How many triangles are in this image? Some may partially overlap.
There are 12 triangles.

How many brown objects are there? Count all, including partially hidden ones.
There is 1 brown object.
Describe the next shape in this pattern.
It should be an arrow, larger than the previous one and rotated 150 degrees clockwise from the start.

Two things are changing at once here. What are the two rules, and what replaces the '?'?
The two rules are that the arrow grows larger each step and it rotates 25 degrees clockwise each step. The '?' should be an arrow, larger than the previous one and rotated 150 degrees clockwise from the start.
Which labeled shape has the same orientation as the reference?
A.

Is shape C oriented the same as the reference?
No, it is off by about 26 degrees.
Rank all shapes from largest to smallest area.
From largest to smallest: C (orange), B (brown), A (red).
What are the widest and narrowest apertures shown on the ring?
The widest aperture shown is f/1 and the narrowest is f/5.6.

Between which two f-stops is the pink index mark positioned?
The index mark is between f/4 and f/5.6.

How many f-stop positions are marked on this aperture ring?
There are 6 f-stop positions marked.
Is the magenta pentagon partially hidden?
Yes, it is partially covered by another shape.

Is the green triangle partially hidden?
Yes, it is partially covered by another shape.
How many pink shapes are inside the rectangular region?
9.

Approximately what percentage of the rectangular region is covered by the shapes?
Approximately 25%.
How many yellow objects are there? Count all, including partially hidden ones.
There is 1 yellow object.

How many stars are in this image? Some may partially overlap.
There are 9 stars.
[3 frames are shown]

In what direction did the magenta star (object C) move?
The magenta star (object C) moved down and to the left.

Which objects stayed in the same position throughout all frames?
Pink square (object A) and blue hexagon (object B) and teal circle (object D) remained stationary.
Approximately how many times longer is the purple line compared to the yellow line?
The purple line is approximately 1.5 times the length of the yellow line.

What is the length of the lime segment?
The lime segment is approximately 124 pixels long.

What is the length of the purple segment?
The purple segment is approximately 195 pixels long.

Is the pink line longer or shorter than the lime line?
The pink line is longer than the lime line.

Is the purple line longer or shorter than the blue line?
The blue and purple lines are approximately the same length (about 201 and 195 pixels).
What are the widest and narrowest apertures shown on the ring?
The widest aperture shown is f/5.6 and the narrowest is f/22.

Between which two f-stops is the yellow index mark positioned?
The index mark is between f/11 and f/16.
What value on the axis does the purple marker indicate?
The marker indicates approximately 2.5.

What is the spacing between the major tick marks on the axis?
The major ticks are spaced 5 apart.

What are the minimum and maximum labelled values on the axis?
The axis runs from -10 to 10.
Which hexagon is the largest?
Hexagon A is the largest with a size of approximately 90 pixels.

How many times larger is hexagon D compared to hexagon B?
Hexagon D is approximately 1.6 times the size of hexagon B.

Stated task: Quote each line of the data above exactly as written.

Correct answer:
How many triangles are in this image? Some may partially overlap.
There are 12 triangles.

How many brown objects are there? Count all, including partially hidden ones.
There is 1 brown object.
Describe the next shape in this pattern.
It should be an arrow, larger than the previous one and rotated 150 degrees clockwise from the start.

Two things are changing at once here. What are the two rules, and what replaces the '?'?
The two rules are that the arrow grows larger each step and it rotates 25 degrees clockwise each step. The '?' should be an arrow, larger than the previous one and rotated 150 degrees clockwise from the start.
Which labeled shape has the same orientation as the reference?
A.

Is shape C oriented the same as the reference?
No, it is off by about 26 degrees.
Rank all shapes from largest to smallest area.
From largest to smallest: C (orange), B (brown), A (red).
What are the widest and narrowest apertures shown on the ring?
The widest aperture shown is f/1 and the narrowest is f/5.6.

Between which two f-stops is the pink index mark positioned?
The index mark is between f/4 and f/5.6.

How many f-stop positions are marked on this aperture ring?
There are 6 f-stop positions marked.
Is the magenta pentagon partially hidden?
Yes, it is partially covered by another shape.

Is the green triangle partially hidden?
Yes, it is partially covered by another shape.
How many pink shapes are inside the rectangular region?
9.

Approximately what percentage of the rectangular region is covered by the shapes?
Approximately 25%.
How many yellow objects are there? Count all, including partially hidden ones.
There is 1 yellow object.

How many stars are in this image? Some may partially overlap.
There are 9 stars.
[3 frames are shown]

In what direction did the magenta star (object C) move?
The magenta star (object C) moved down and to the left.

Which objects stayed in the same position throughout all frames?
Pink square (object A) and blue hexagon (object B) and teal circle (object D) remained stationary.
Approximately how many times longer is the purple line compared to the yellow line?
The purple line is approximately 1.5 times the length of the yellow line.

What is the length of the lime segment?
The lime segment is approximately 124 pixels long.

What is the length of the purple segment?
The purple segment is approximately 195 pixels long.

Is the pink line longer or shorter than the lime line?
The pink line is longer than the lime line.

Is the purple line longer or shorter than the blue line?
The blue and purple lines are approximately the same length (about 201 and 195 pixels).
What are the widest and narrowest apertures shown on the ring?
The widest aperture shown is f/5.6 and the narrowest is f/22.

Between which two f-stops is the yellow index mark positioned?
The index mark is between f/11 and f/16.
What value on the axis does the purple marker indicate?
The marker indicates approximately 2.5.

What is the spacing between the major tick marks on the axis?
The major ticks are spaced 5 apart.

What are the minimum and maximum labelled values on the axis?
The axis runs from -10 to 10.
Which hexagon is the largest?
Hexagon A is the largest with a size of approximately 90 pixels.

How many times larger is hexagon D compared to hexagon B?
Hexagon D is approximately 1.6 times the size of hexagon B.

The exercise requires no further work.